══ Records for this exercise

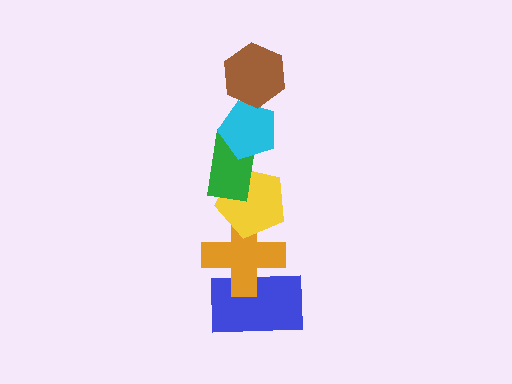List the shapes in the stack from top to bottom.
From top to bottom: the brown hexagon, the cyan pentagon, the green rectangle, the yellow pentagon, the orange cross, the blue rectangle.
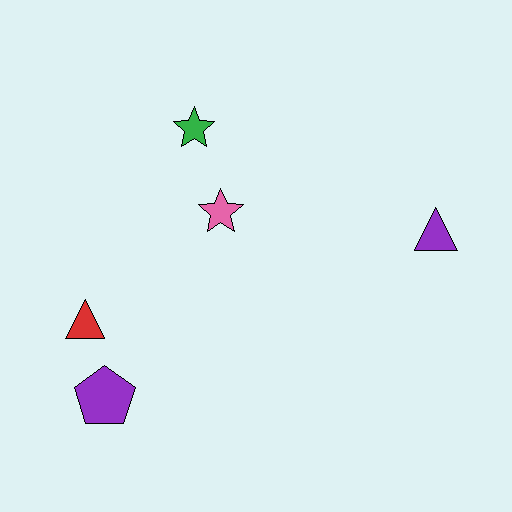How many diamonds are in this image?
There are no diamonds.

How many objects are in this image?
There are 5 objects.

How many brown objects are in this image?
There are no brown objects.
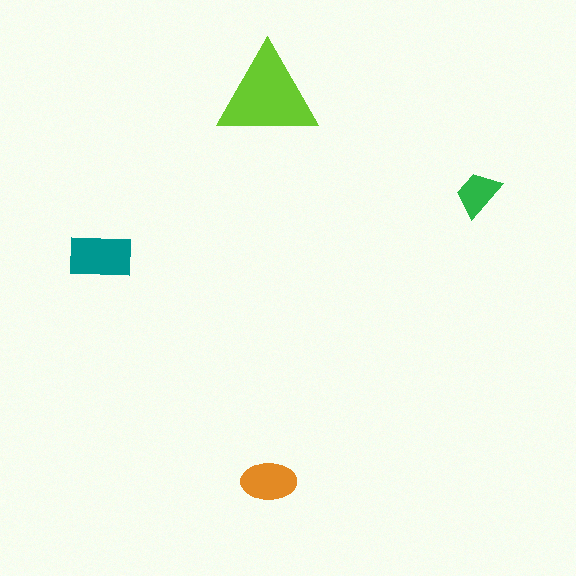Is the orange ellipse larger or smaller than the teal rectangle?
Smaller.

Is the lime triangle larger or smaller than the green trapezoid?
Larger.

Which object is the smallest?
The green trapezoid.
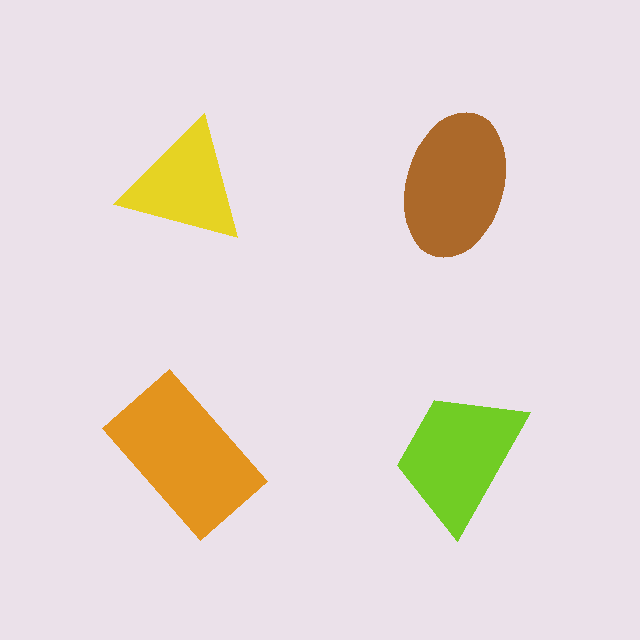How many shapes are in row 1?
2 shapes.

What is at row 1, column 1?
A yellow triangle.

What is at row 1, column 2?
A brown ellipse.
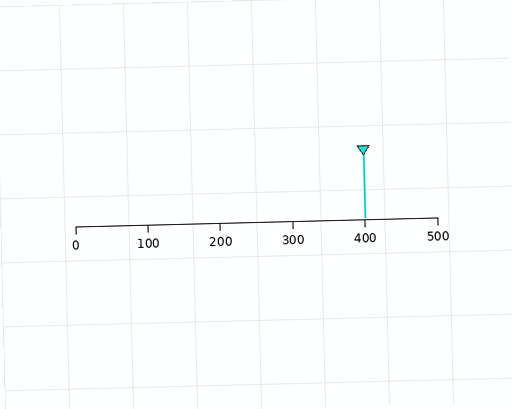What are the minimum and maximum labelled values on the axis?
The axis runs from 0 to 500.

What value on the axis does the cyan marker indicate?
The marker indicates approximately 400.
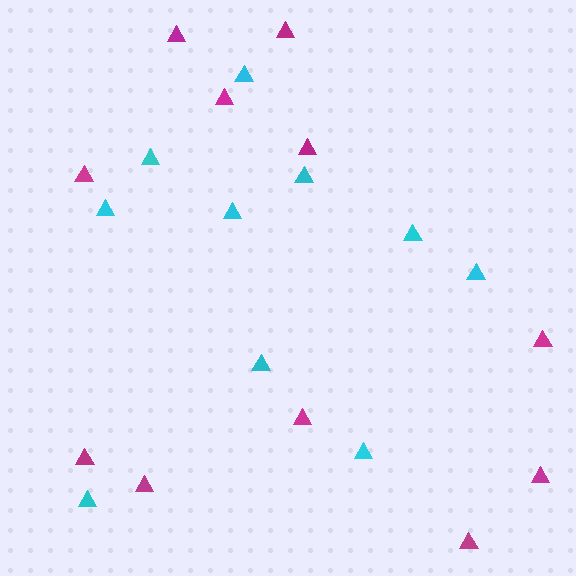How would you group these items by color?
There are 2 groups: one group of magenta triangles (11) and one group of cyan triangles (10).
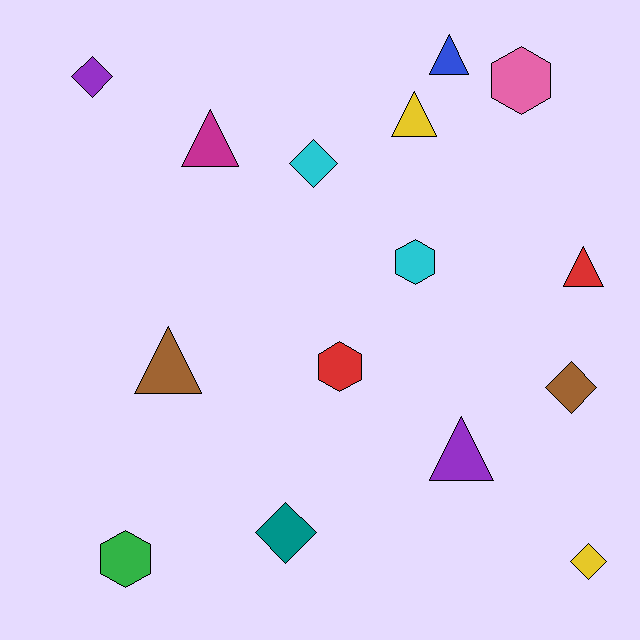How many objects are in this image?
There are 15 objects.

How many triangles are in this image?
There are 6 triangles.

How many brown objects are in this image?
There are 2 brown objects.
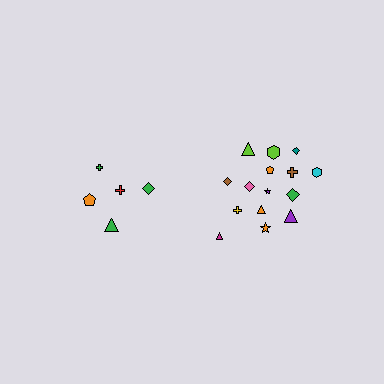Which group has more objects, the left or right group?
The right group.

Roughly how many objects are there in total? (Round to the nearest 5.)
Roughly 20 objects in total.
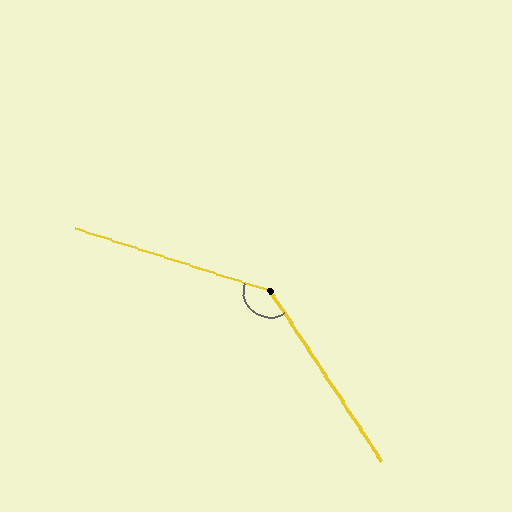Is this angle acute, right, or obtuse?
It is obtuse.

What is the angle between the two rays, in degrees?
Approximately 141 degrees.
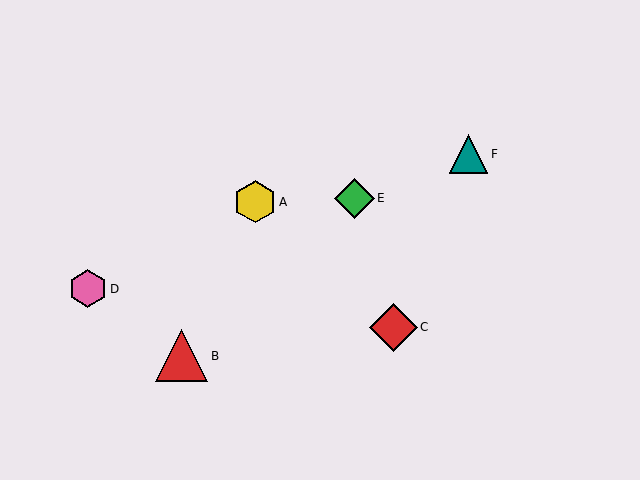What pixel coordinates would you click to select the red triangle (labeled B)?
Click at (182, 356) to select the red triangle B.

════

[Given request] Write out every record above exactly as it stands, but leave out the pictures.

[The reply]
List the shapes in the stack from top to bottom.
From top to bottom: the brown hexagon, the cyan pentagon, the green rectangle, the yellow pentagon, the orange cross, the blue rectangle.
How many diamonds are in this image?
There are no diamonds.

How many objects are in this image?
There are 5 objects.

How many brown objects are in this image?
There are no brown objects.
Is the orange ellipse larger or smaller than the teal rectangle?
Smaller.

Is the lime triangle larger or smaller than the green trapezoid?
Larger.

Which object is the smallest?
The green trapezoid.
How many shapes are in row 1?
2 shapes.

What is at row 1, column 1?
A yellow triangle.

What is at row 1, column 2?
A brown ellipse.
What are the minimum and maximum labelled values on the axis?
The axis runs from 0 to 500.

What value on the axis does the cyan marker indicate?
The marker indicates approximately 400.
How would you group these items by color?
There are 2 groups: one group of magenta triangles (11) and one group of cyan triangles (10).
How many objects are in this image?
There are 15 objects.

How many triangles are in this image?
There are 6 triangles.

How many brown objects are in this image?
There are 2 brown objects.
Which group has more objects, the left or right group?
The right group.

Roughly how many objects are there in total? (Round to the nearest 5.)
Roughly 20 objects in total.
Is this angle acute, right, or obtuse?
It is obtuse.

What is the angle between the two rays, in degrees?
Approximately 141 degrees.
What pixel coordinates would you click to select the red triangle (labeled B)?
Click at (182, 356) to select the red triangle B.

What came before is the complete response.